Repeat, exactly and in full, the lines of the listing below, but without any pictures.

--- start of Entries ---

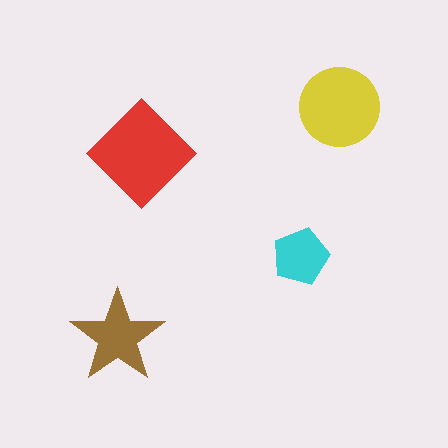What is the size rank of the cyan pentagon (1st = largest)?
4th.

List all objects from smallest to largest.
The cyan pentagon, the brown star, the yellow circle, the red diamond.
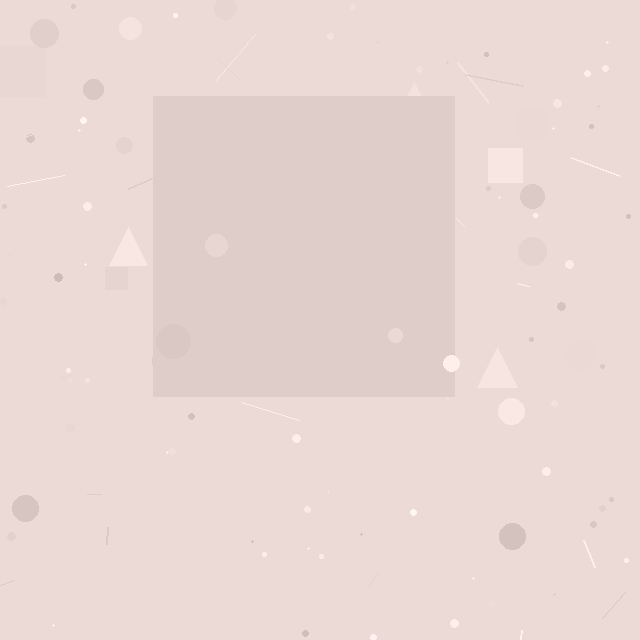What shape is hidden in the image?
A square is hidden in the image.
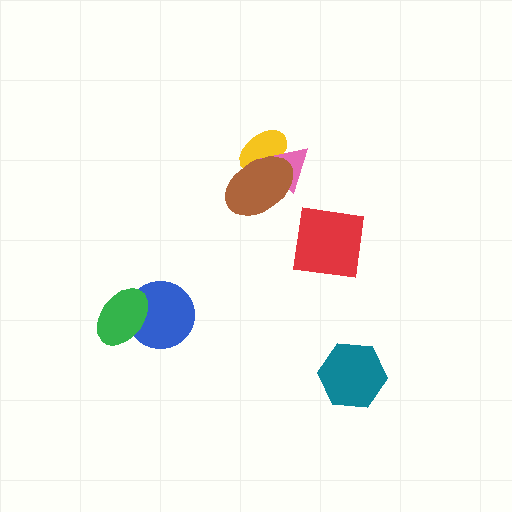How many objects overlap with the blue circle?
1 object overlaps with the blue circle.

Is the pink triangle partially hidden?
Yes, it is partially covered by another shape.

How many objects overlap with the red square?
0 objects overlap with the red square.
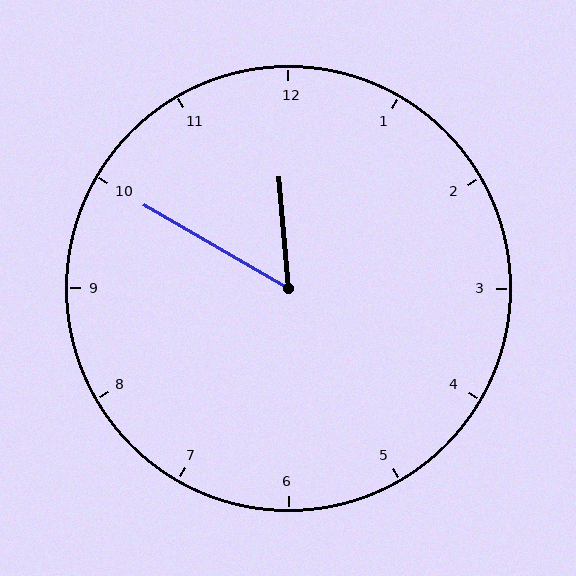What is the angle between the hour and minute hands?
Approximately 55 degrees.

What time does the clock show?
11:50.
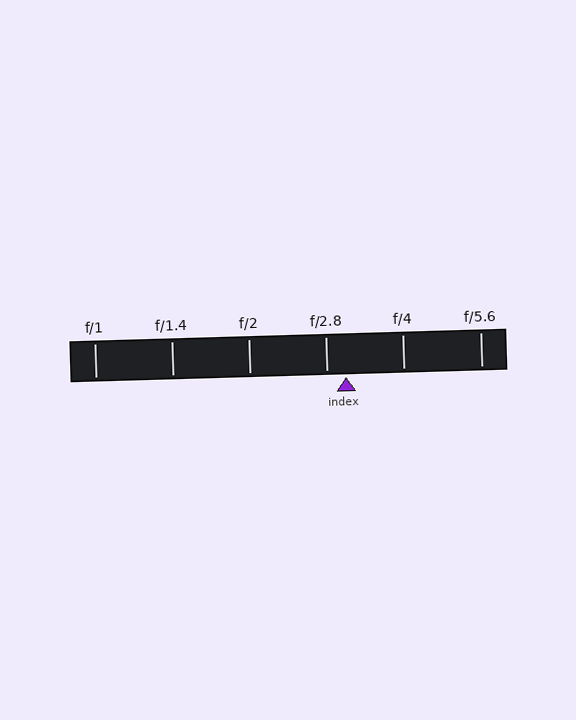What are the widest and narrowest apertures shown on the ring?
The widest aperture shown is f/1 and the narrowest is f/5.6.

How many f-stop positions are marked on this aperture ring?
There are 6 f-stop positions marked.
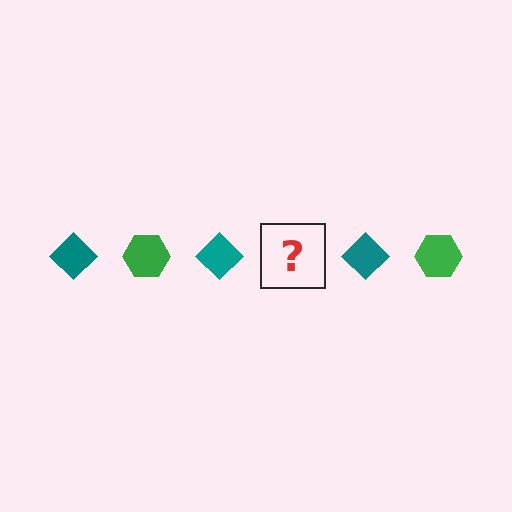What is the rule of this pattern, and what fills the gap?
The rule is that the pattern alternates between teal diamond and green hexagon. The gap should be filled with a green hexagon.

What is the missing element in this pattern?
The missing element is a green hexagon.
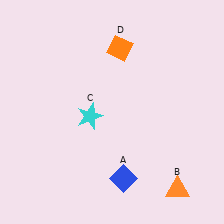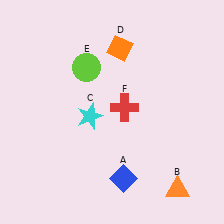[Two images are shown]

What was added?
A lime circle (E), a red cross (F) were added in Image 2.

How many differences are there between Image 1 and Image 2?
There are 2 differences between the two images.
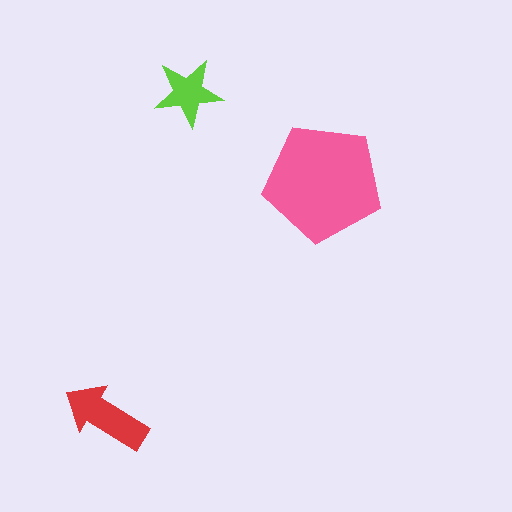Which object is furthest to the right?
The pink pentagon is rightmost.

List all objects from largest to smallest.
The pink pentagon, the red arrow, the lime star.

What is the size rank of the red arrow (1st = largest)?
2nd.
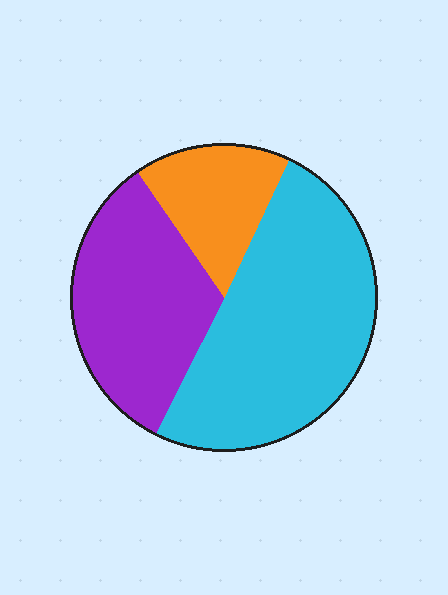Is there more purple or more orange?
Purple.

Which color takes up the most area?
Cyan, at roughly 50%.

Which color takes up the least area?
Orange, at roughly 15%.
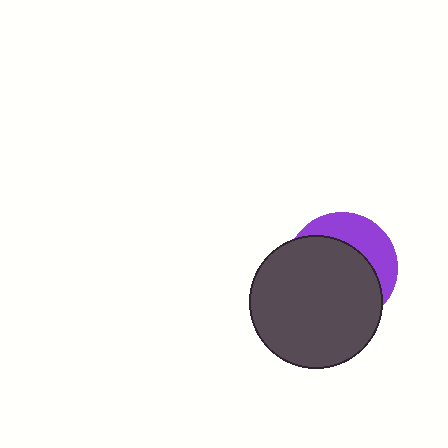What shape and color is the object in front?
The object in front is a dark gray circle.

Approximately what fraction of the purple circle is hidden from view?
Roughly 67% of the purple circle is hidden behind the dark gray circle.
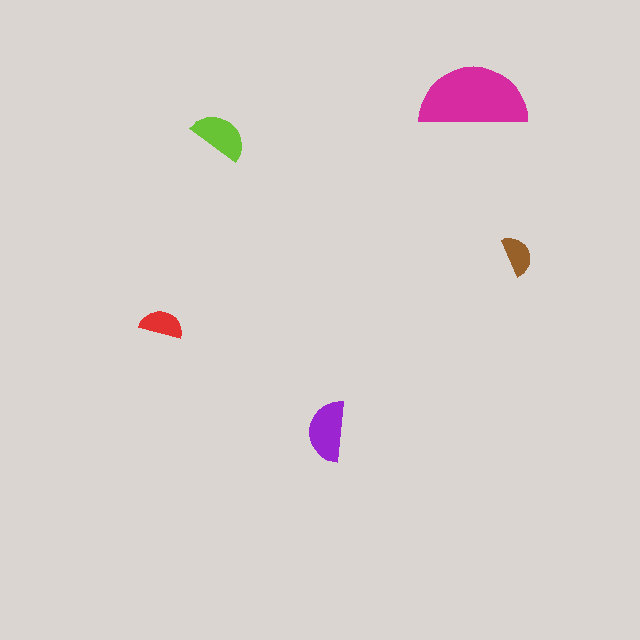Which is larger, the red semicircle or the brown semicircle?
The red one.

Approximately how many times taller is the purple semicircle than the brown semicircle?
About 1.5 times taller.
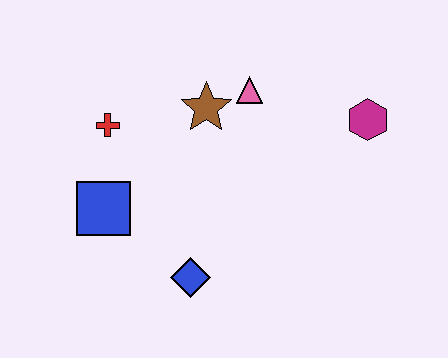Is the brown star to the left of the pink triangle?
Yes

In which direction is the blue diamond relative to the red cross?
The blue diamond is below the red cross.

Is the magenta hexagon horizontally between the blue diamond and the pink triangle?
No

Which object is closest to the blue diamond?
The blue square is closest to the blue diamond.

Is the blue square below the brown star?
Yes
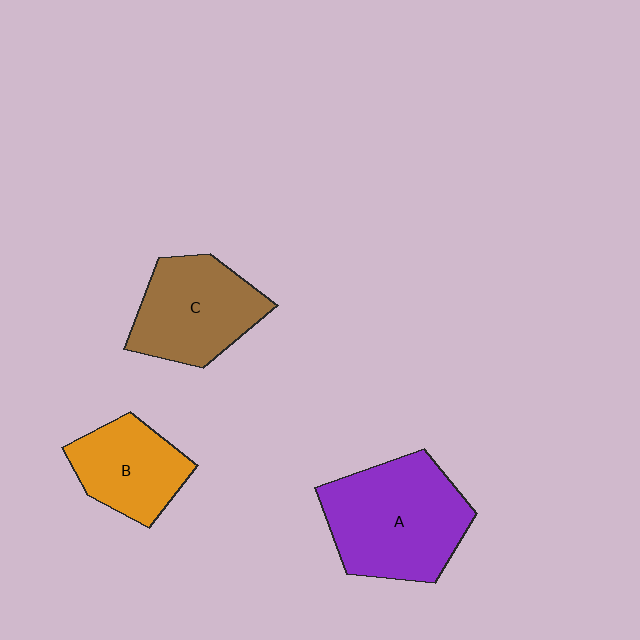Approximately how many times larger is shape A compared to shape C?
Approximately 1.3 times.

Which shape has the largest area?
Shape A (purple).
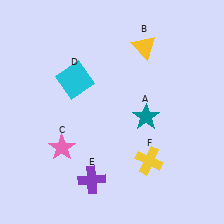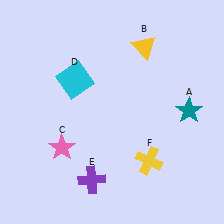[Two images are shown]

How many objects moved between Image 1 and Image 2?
1 object moved between the two images.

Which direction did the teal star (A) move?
The teal star (A) moved right.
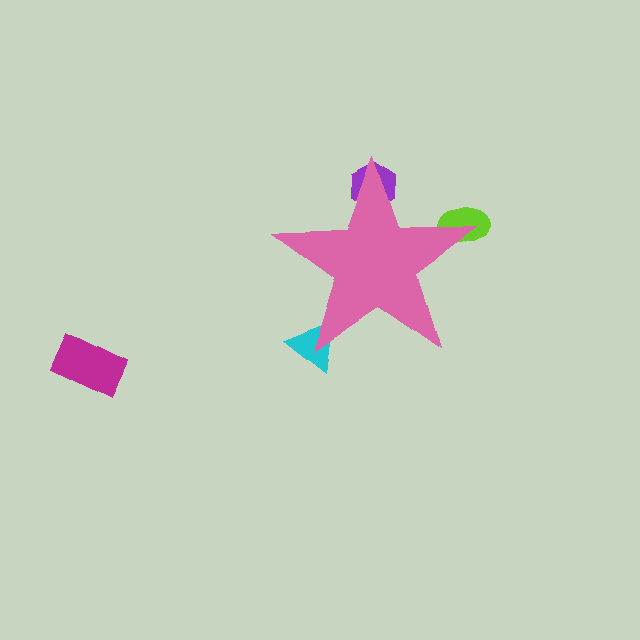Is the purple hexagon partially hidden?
Yes, the purple hexagon is partially hidden behind the pink star.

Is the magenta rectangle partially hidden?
No, the magenta rectangle is fully visible.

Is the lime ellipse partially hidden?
Yes, the lime ellipse is partially hidden behind the pink star.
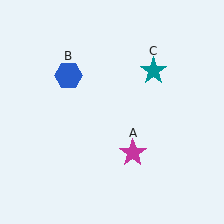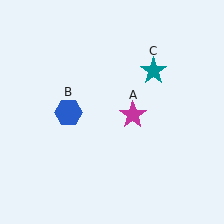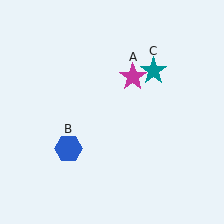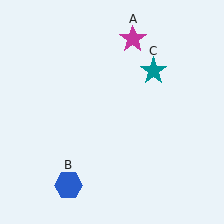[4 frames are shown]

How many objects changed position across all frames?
2 objects changed position: magenta star (object A), blue hexagon (object B).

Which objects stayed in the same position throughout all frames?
Teal star (object C) remained stationary.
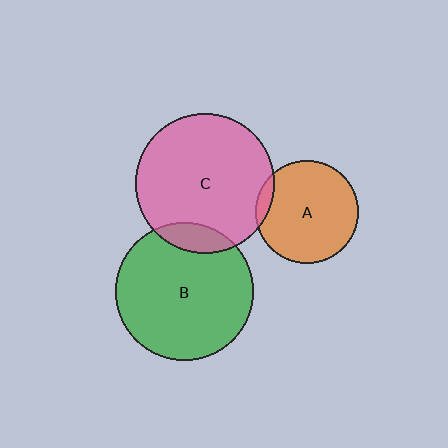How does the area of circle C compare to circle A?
Approximately 1.8 times.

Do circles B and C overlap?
Yes.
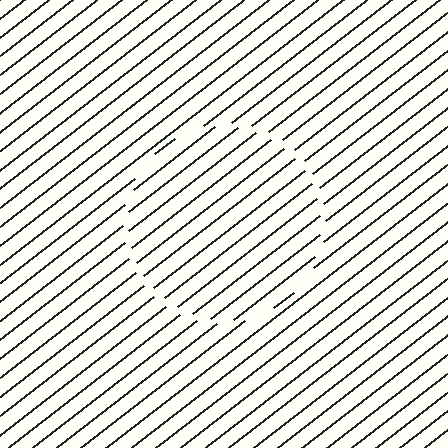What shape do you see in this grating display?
An illusory circle. The interior of the shape contains the same grating, shifted by half a period — the contour is defined by the phase discontinuity where line-ends from the inner and outer gratings abut.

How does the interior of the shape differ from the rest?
The interior of the shape contains the same grating, shifted by half a period — the contour is defined by the phase discontinuity where line-ends from the inner and outer gratings abut.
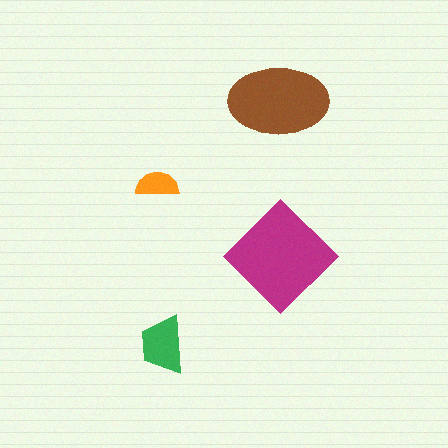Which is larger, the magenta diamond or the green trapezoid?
The magenta diamond.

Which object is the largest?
The magenta diamond.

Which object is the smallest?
The orange semicircle.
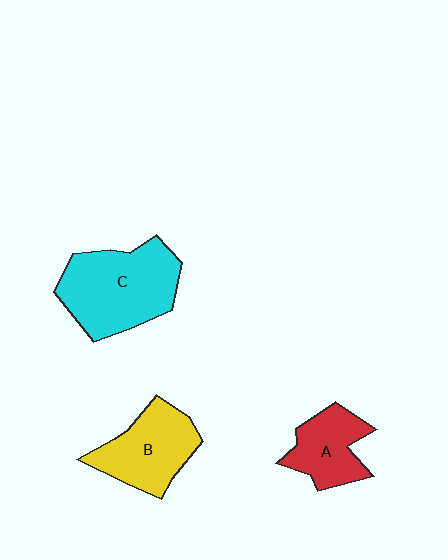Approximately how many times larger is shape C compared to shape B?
Approximately 1.4 times.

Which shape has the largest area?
Shape C (cyan).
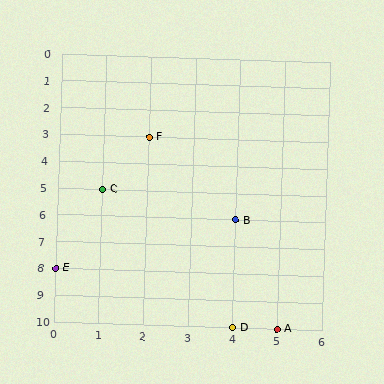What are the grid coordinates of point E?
Point E is at grid coordinates (0, 8).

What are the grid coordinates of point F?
Point F is at grid coordinates (2, 3).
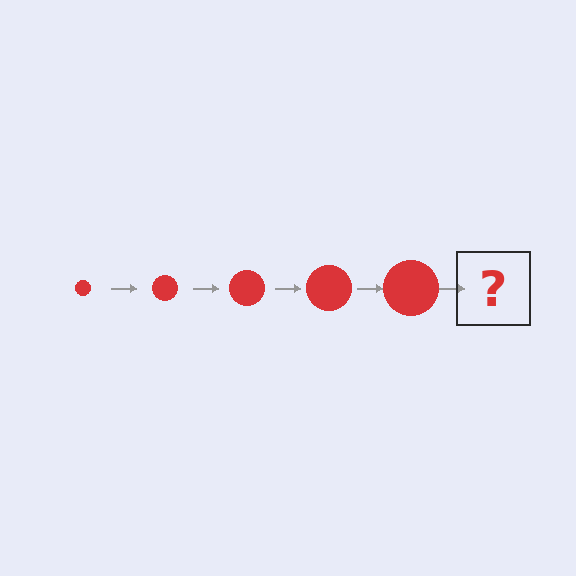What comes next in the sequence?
The next element should be a red circle, larger than the previous one.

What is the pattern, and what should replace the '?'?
The pattern is that the circle gets progressively larger each step. The '?' should be a red circle, larger than the previous one.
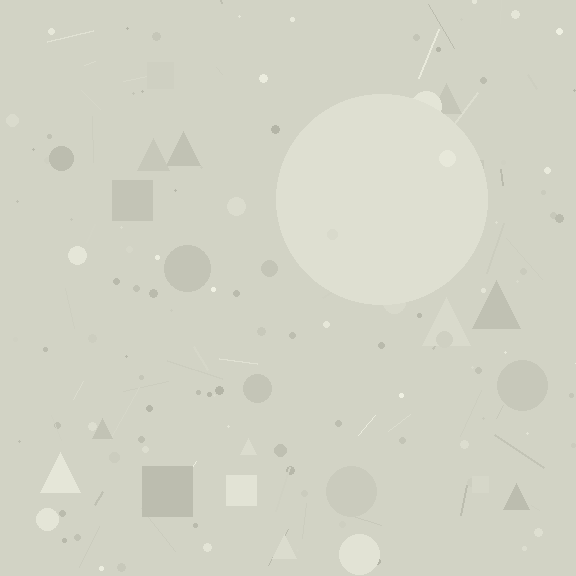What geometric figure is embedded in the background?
A circle is embedded in the background.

--- end of Entries ---

■ Answer to the exercise
What is the size rank of the cyan pentagon (1st = largest)?
4th.

List all objects from smallest to largest.
The cyan pentagon, the brown star, the yellow circle, the red diamond.
What shape is hidden in the image?
A square is hidden in the image.
How many objects overlap with the blue circle?
1 object overlaps with the blue circle.

Is the pink triangle partially hidden?
Yes, it is partially covered by another shape.

How many objects overlap with the red square?
0 objects overlap with the red square.
What is the angle between the hour and minute hands?
Approximately 55 degrees.

What time does the clock show?
11:50.
What are the widest and narrowest apertures shown on the ring?
The widest aperture shown is f/1 and the narrowest is f/5.6.

How many f-stop positions are marked on this aperture ring?
There are 6 f-stop positions marked.
What is the rule of this pattern, and what fills the gap?
The rule is that the pattern alternates between teal diamond and green hexagon. The gap should be filled with a green hexagon.

What is the missing element in this pattern?
The missing element is a green hexagon.
[Two images are shown]

What was added?
A lime circle (E), a red cross (F) were added in Image 2.

How many differences are there between Image 1 and Image 2?
There are 2 differences between the two images.
Which object is furthest to the right?
The pink pentagon is rightmost.

List all objects from largest to smallest.
The pink pentagon, the red arrow, the lime star.

What is the size rank of the red arrow (1st = largest)?
2nd.
Is there more purple or more orange?
Purple.

Which color takes up the most area?
Cyan, at roughly 50%.

Which color takes up the least area?
Orange, at roughly 15%.
What shape and color is the object in front?
The object in front is a dark gray circle.

Approximately what fraction of the purple circle is hidden from view?
Roughly 67% of the purple circle is hidden behind the dark gray circle.
Which is larger, the red semicircle or the brown semicircle?
The red one.

Approximately how many times taller is the purple semicircle than the brown semicircle?
About 1.5 times taller.
Is the brown star to the left of the pink triangle?
Yes

In which direction is the blue diamond relative to the red cross?
The blue diamond is below the red cross.

Is the magenta hexagon horizontally between the blue diamond and the pink triangle?
No

Which object is closest to the blue diamond?
The blue square is closest to the blue diamond.

Is the blue square below the brown star?
Yes
Approximately how many times larger is shape A compared to shape C?
Approximately 1.3 times.

Which shape has the largest area?
Shape A (purple).
[Two images are shown]

How many objects moved between Image 1 and Image 2?
1 object moved between the two images.

Which direction did the teal star (A) move?
The teal star (A) moved right.
Is the purple hexagon partially hidden?
Yes, the purple hexagon is partially hidden behind the pink star.

Is the magenta rectangle partially hidden?
No, the magenta rectangle is fully visible.

Is the lime ellipse partially hidden?
Yes, the lime ellipse is partially hidden behind the pink star.
[4 frames are shown]

How many objects changed position across all frames?
2 objects changed position: magenta star (object A), blue hexagon (object B).

Which objects stayed in the same position throughout all frames?
Teal star (object C) remained stationary.
How does the area of circle C compare to circle A?
Approximately 1.8 times.

Do circles B and C overlap?
Yes.
What shape do you see in this grating display?
An illusory circle. The interior of the shape contains the same grating, shifted by half a period — the contour is defined by the phase discontinuity where line-ends from the inner and outer gratings abut.

How does the interior of the shape differ from the rest?
The interior of the shape contains the same grating, shifted by half a period — the contour is defined by the phase discontinuity where line-ends from the inner and outer gratings abut.
Which is larger, the magenta diamond or the green trapezoid?
The magenta diamond.

Which object is the largest?
The magenta diamond.

Which object is the smallest?
The orange semicircle.
Approximately how many times larger is shape C compared to shape B?
Approximately 1.4 times.

Which shape has the largest area?
Shape C (cyan).
What are the grid coordinates of point E?
Point E is at grid coordinates (0, 8).

What are the grid coordinates of point F?
Point F is at grid coordinates (2, 3).
What comes next in the sequence?
The next element should be a red circle, larger than the previous one.

What is the pattern, and what should replace the '?'?
The pattern is that the circle gets progressively larger each step. The '?' should be a red circle, larger than the previous one.
What geometric figure is embedded in the background?
A circle is embedded in the background.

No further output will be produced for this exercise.